— EXERCISE DETAILS —
Find the line that contains "Which point is" in the entries below. Restate it and every line after it, word for word, with no pictures.

— STORED ROWS —
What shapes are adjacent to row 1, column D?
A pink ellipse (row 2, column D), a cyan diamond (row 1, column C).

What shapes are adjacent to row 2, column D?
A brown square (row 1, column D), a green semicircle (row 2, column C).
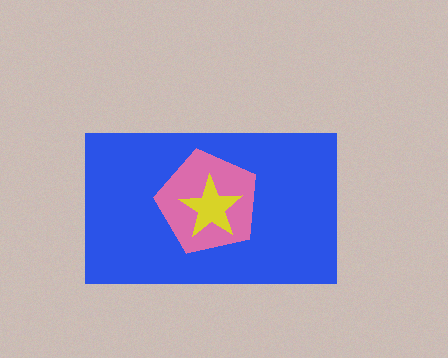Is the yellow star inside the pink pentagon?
Yes.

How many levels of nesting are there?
3.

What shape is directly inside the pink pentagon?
The yellow star.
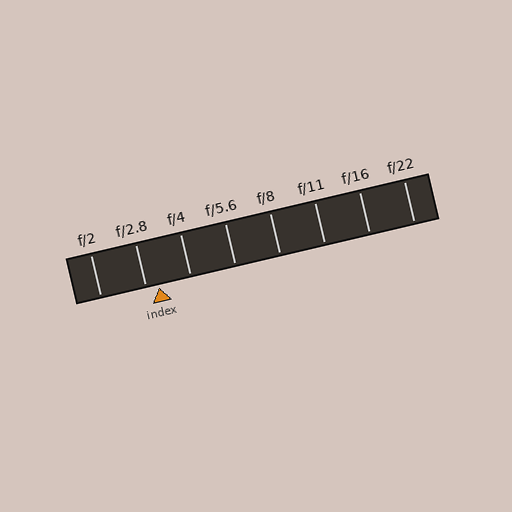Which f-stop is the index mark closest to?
The index mark is closest to f/2.8.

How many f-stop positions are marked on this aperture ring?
There are 8 f-stop positions marked.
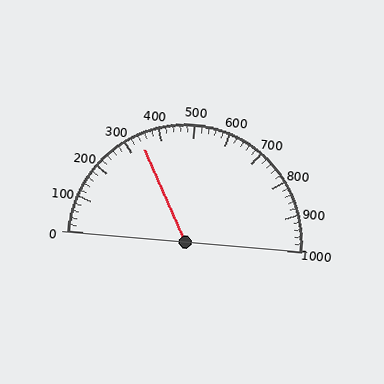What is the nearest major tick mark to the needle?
The nearest major tick mark is 300.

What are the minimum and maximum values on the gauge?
The gauge ranges from 0 to 1000.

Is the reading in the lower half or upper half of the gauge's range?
The reading is in the lower half of the range (0 to 1000).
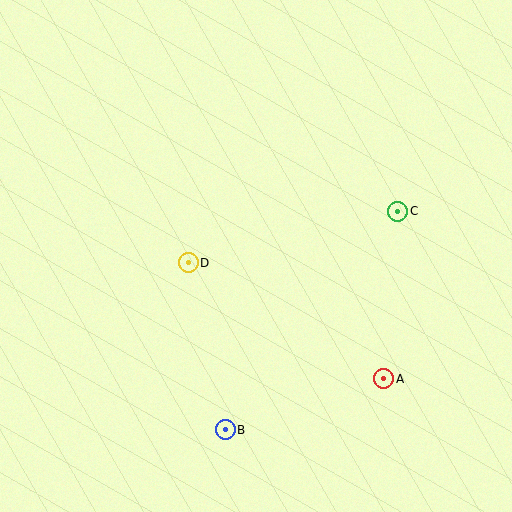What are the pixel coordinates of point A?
Point A is at (384, 379).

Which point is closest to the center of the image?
Point D at (188, 263) is closest to the center.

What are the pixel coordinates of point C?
Point C is at (398, 211).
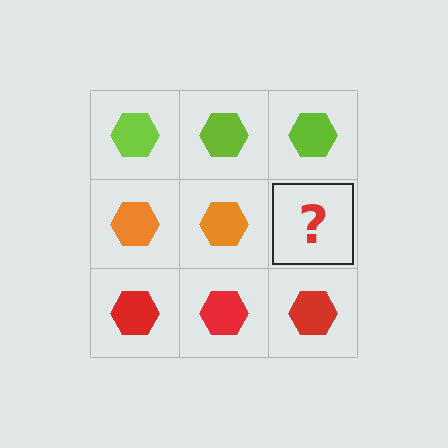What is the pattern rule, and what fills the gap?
The rule is that each row has a consistent color. The gap should be filled with an orange hexagon.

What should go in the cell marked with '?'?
The missing cell should contain an orange hexagon.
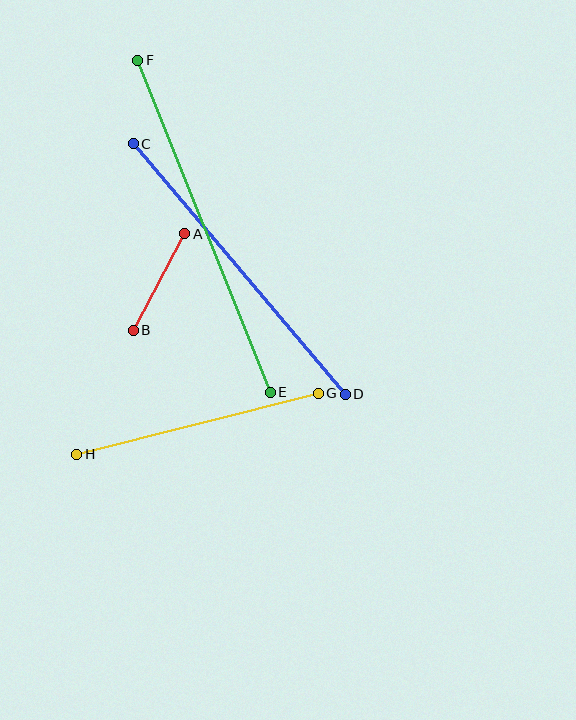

— REPLY —
Which point is closest to the center of the image?
Point D at (188, 263) is closest to the center.

What are the pixel coordinates of point C?
Point C is at (398, 211).
What is the pattern rule, and what fills the gap?
The rule is that each row has a consistent color. The gap should be filled with an orange hexagon.

What should go in the cell marked with '?'?
The missing cell should contain an orange hexagon.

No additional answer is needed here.